■ **EXERCISE DIRECTIONS**: Repeat the line that contains "What is the interior angle at vertex C?" and all lines after it through the end, exactly as they are, minus the pictures.

■ **DATA SUPPLIED**:
'''

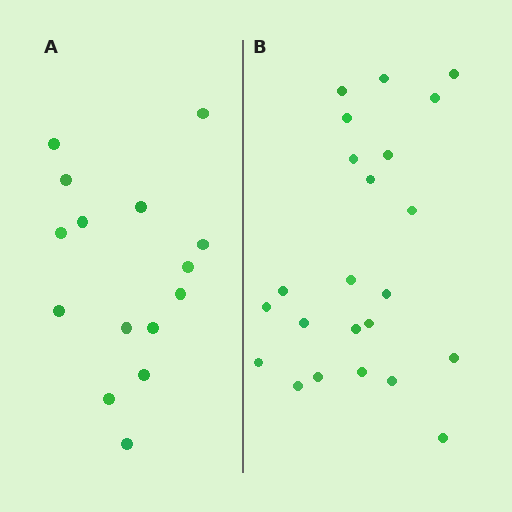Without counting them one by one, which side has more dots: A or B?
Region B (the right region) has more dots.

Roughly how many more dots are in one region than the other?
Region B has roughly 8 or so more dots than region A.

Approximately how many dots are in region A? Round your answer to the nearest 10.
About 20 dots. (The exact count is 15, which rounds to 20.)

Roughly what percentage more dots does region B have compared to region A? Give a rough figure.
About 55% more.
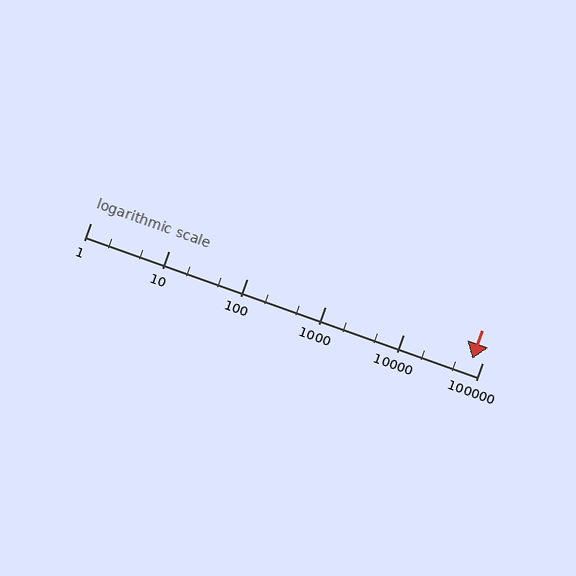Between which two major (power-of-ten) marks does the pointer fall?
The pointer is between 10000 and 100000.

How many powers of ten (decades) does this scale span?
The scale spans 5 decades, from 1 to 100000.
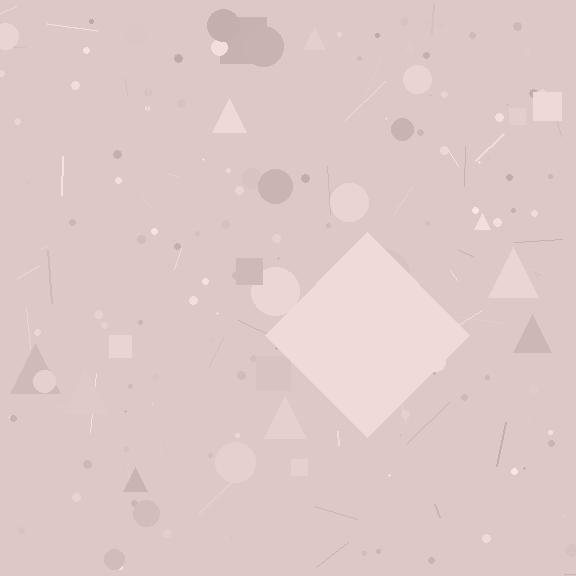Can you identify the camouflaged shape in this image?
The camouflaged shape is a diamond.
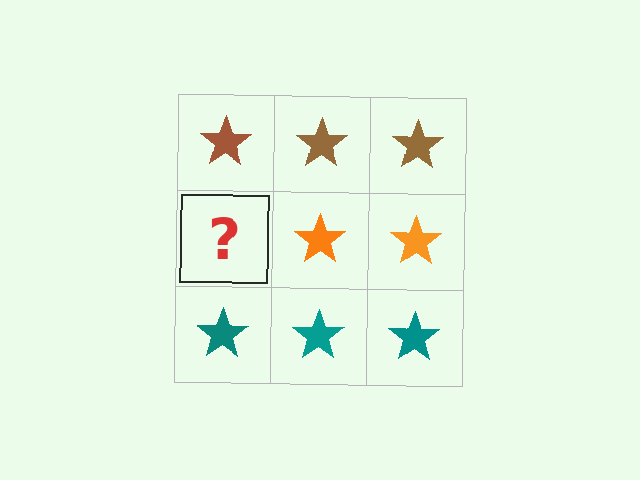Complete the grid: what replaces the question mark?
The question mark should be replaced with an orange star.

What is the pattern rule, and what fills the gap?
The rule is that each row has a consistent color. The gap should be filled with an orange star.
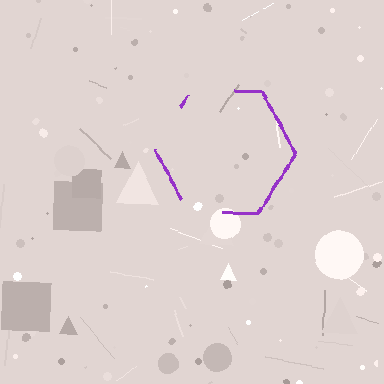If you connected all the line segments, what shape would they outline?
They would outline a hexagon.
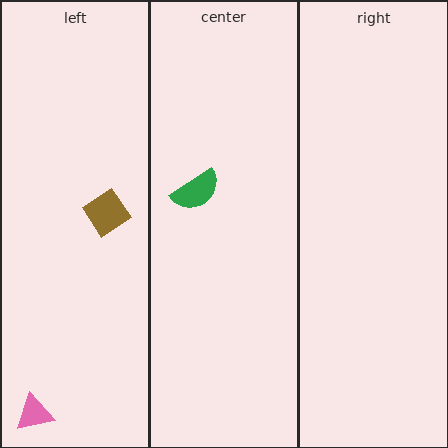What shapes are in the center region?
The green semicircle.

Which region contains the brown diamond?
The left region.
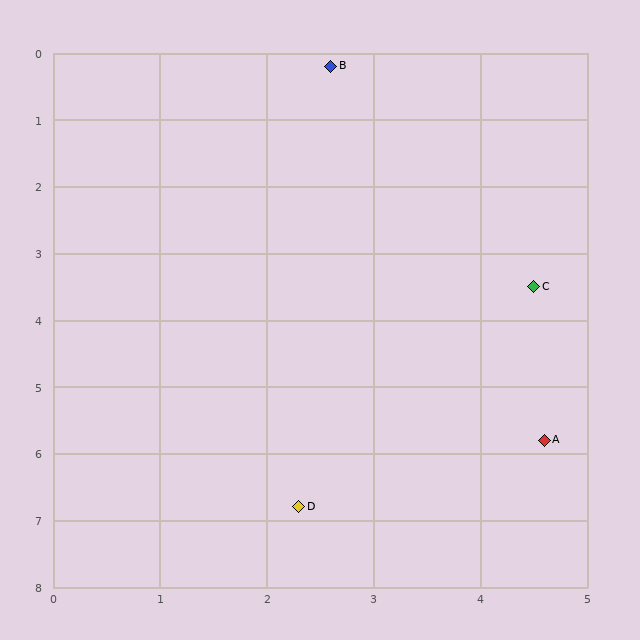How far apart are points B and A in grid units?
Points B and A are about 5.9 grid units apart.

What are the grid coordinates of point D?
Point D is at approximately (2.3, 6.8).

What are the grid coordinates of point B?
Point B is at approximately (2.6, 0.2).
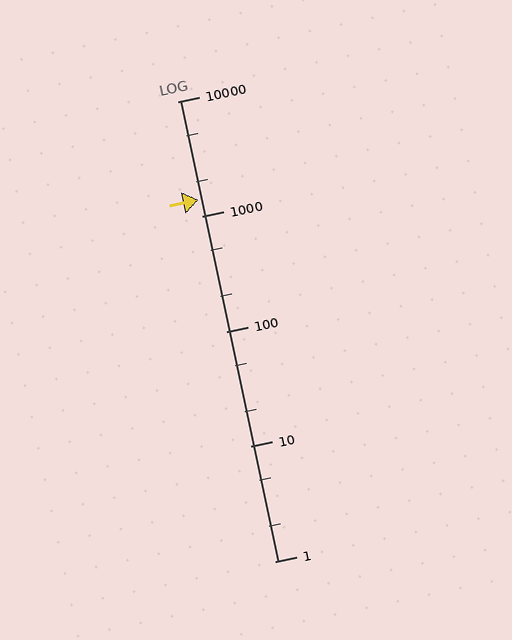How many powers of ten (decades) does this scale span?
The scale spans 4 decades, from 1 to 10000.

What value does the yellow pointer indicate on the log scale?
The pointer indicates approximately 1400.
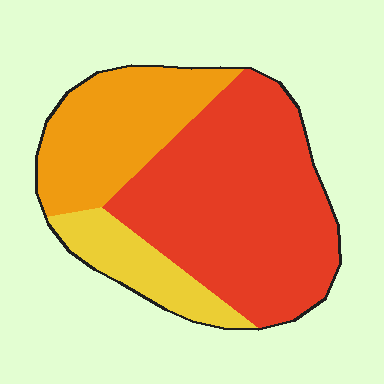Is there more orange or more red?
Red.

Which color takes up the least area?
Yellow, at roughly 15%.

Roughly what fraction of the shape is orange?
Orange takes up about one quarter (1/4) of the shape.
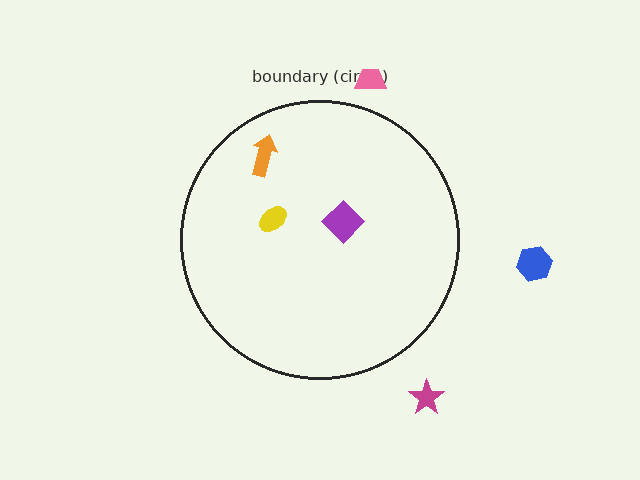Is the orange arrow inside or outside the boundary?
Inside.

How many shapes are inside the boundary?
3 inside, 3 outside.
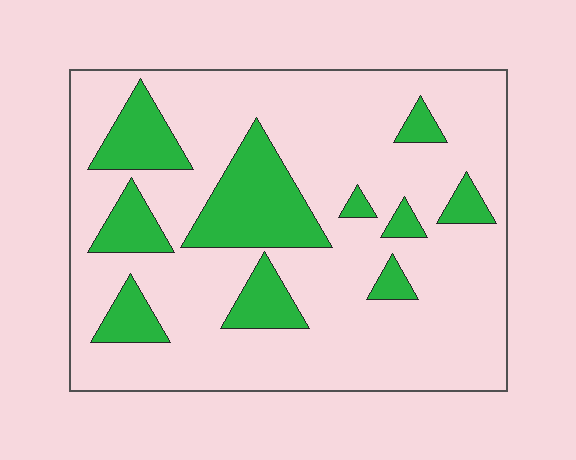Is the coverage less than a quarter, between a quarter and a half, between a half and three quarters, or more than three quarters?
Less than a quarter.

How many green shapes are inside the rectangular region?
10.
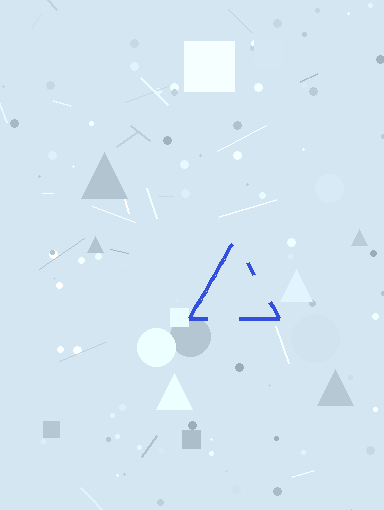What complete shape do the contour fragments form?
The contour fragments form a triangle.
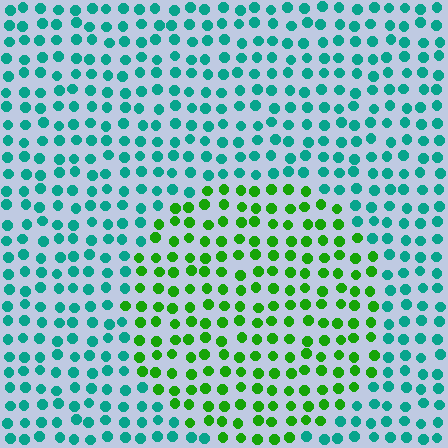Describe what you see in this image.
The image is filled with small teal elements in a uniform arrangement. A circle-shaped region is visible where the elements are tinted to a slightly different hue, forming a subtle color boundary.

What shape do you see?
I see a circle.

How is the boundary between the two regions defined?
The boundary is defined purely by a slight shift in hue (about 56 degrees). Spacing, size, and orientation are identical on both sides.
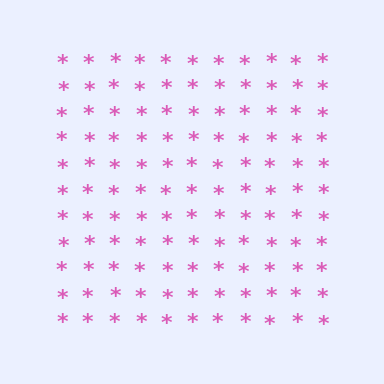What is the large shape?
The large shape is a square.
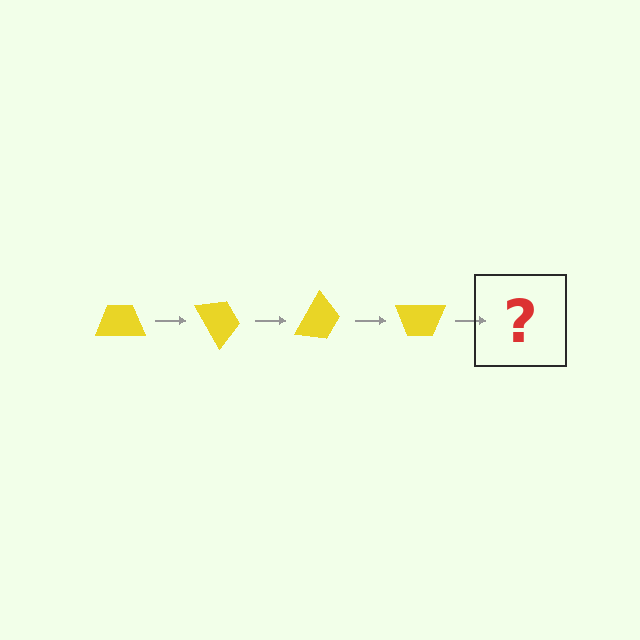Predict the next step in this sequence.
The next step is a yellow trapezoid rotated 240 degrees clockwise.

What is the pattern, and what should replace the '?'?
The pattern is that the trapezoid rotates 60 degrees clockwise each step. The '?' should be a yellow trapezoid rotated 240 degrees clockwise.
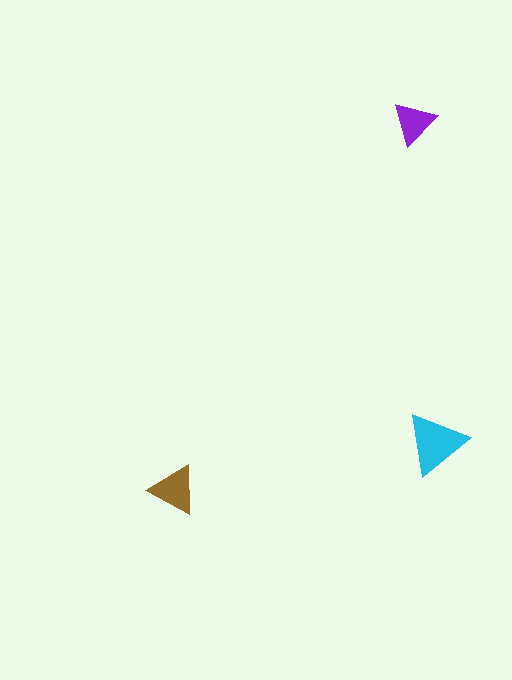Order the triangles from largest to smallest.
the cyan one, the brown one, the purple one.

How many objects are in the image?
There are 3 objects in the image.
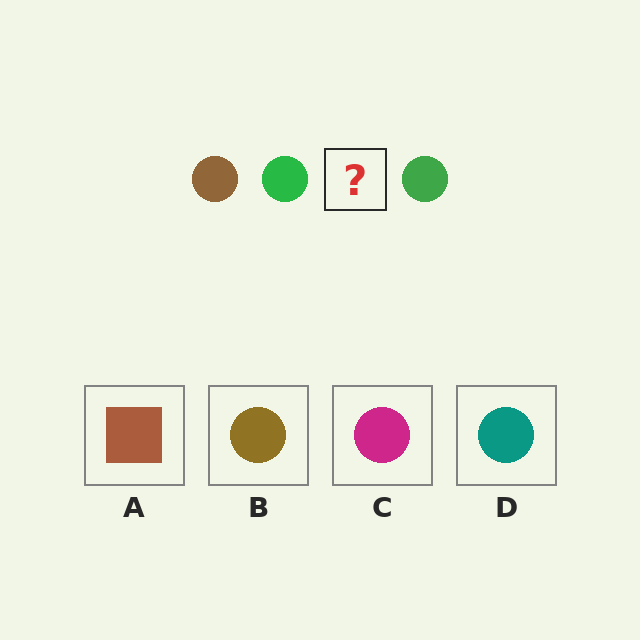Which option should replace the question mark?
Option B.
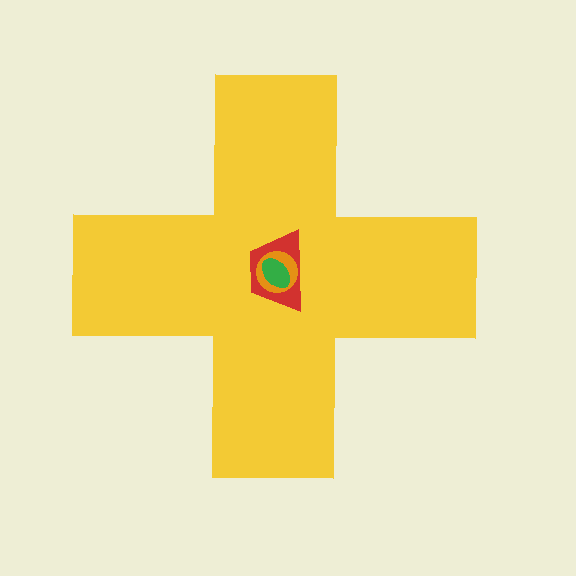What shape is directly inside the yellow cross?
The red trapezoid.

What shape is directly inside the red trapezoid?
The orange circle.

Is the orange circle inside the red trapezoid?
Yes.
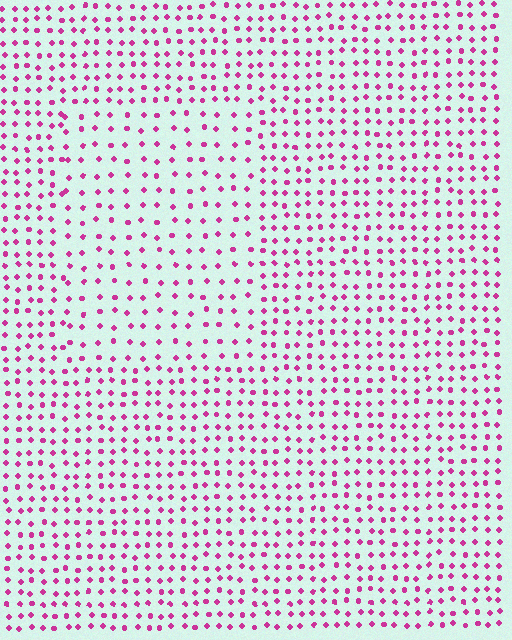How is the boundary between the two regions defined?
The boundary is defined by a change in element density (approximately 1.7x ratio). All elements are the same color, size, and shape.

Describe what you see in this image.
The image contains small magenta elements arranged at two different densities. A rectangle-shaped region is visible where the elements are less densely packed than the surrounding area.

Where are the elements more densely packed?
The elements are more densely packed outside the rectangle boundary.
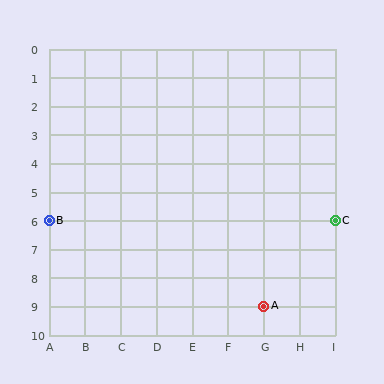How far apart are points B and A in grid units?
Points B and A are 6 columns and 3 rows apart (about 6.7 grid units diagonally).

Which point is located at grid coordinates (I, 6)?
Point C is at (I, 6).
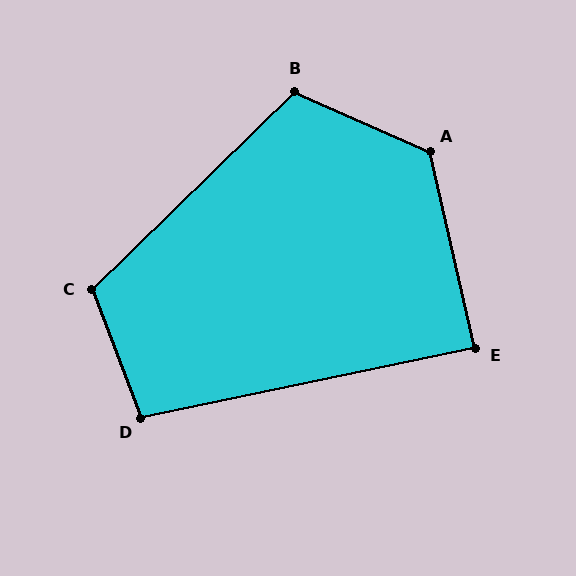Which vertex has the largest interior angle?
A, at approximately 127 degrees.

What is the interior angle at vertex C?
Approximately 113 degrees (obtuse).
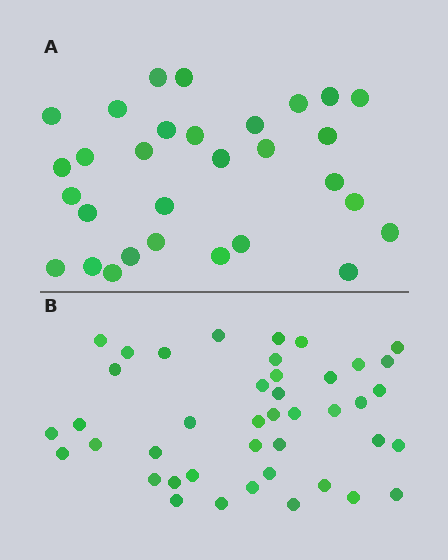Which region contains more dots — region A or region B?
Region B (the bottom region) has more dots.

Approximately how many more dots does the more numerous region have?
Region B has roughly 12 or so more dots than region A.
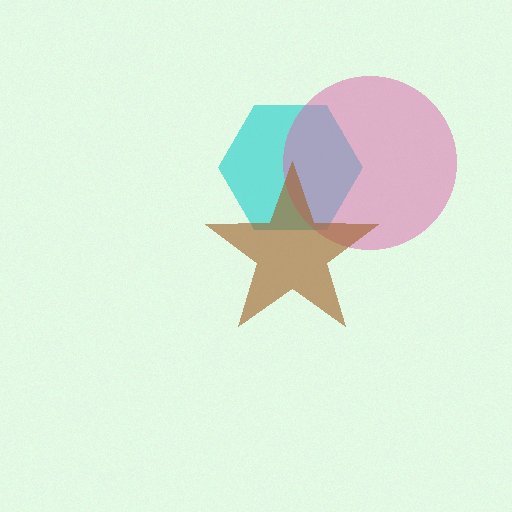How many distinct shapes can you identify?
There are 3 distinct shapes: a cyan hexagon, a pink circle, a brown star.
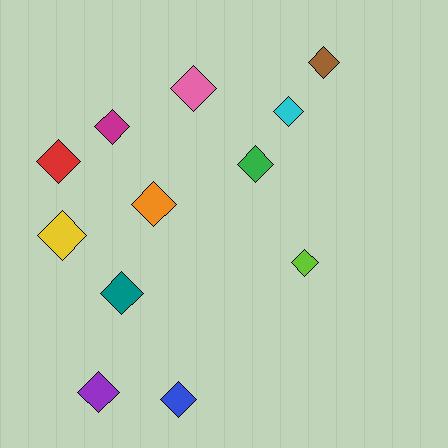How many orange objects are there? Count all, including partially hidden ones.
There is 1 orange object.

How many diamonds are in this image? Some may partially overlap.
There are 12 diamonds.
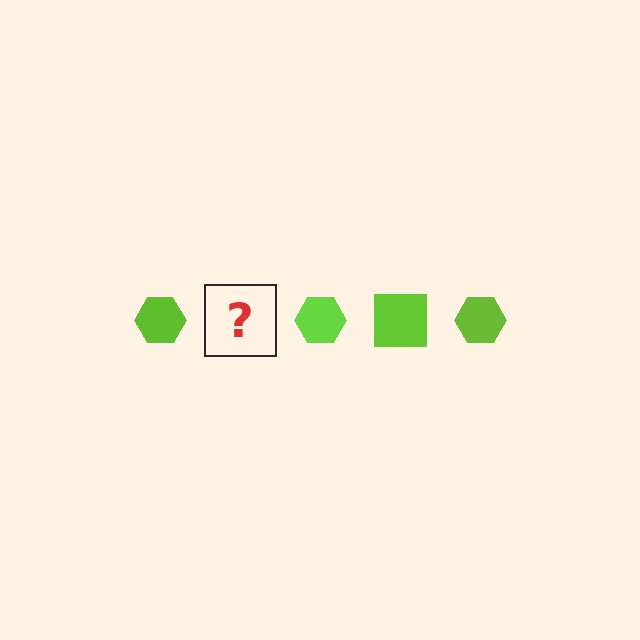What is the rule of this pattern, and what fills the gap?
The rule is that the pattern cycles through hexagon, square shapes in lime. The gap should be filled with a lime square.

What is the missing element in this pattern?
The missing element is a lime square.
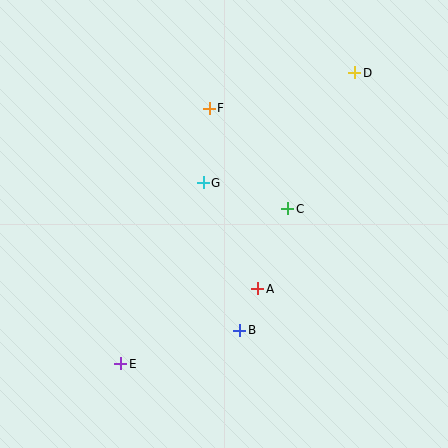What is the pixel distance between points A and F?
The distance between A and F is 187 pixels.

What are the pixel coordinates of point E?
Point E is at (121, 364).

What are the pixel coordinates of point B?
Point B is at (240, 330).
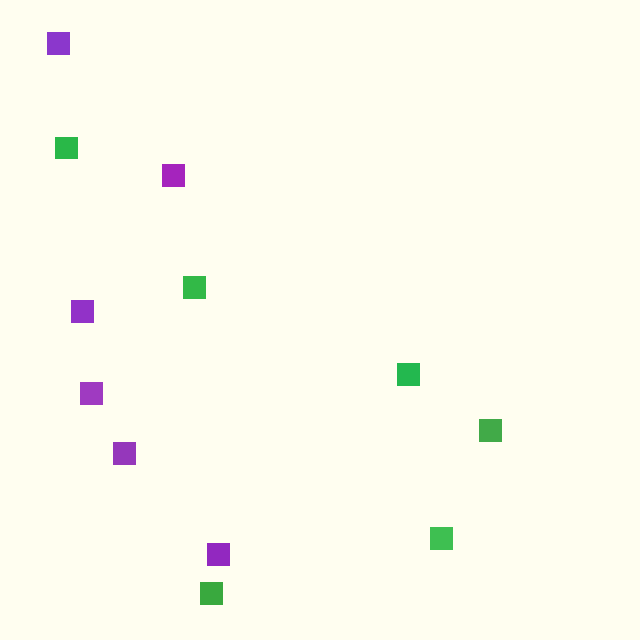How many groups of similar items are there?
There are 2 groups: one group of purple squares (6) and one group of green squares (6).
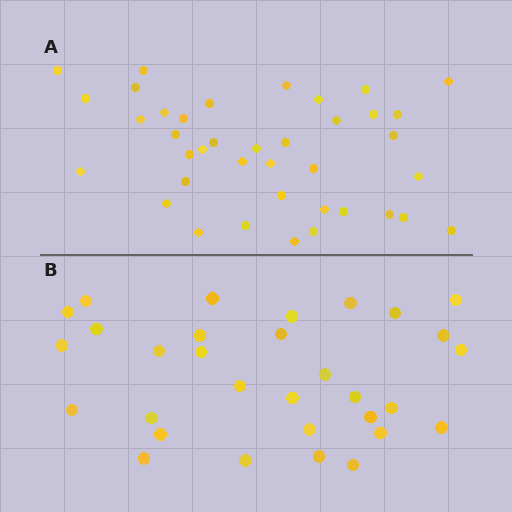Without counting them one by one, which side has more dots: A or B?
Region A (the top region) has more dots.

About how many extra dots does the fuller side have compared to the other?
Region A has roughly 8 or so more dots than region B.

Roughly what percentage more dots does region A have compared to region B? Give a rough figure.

'''

■ **ANSWER BELOW**:
What is the interior angle at vertex C?
Approximately 113 degrees (obtuse).
Which region contains more dots — region A or region B?
Region B (the bottom region) has more dots.

Approximately how many more dots does the more numerous region have?
Region B has roughly 12 or so more dots than region A.
How many distinct shapes can you identify?
There are 3 distinct shapes: a cyan hexagon, a pink circle, a brown star.
How many orange objects are there? Count all, including partially hidden ones.
There is 1 orange object.

How many diamonds are in this image? Some may partially overlap.
There are 12 diamonds.
What is the rule of this pattern, and what fills the gap?
The rule is that the pattern cycles through hexagon, square shapes in lime. The gap should be filled with a lime square.

What is the missing element in this pattern?
The missing element is a lime square.
What is the pixel distance between points A and F?
The distance between A and F is 187 pixels.

What are the pixel coordinates of point E?
Point E is at (121, 364).

What are the pixel coordinates of point B?
Point B is at (240, 330).
How many groups of similar items are there?
There are 2 groups: one group of purple squares (6) and one group of green squares (6).
Without counting them one by one, which side has more dots: A or B?
Region A (the top region) has more dots.

About how many extra dots does the fuller side have compared to the other?
Region A has roughly 8 or so more dots than region B.

Roughly what percentage more dots does region A have compared to region B? Give a rough figure.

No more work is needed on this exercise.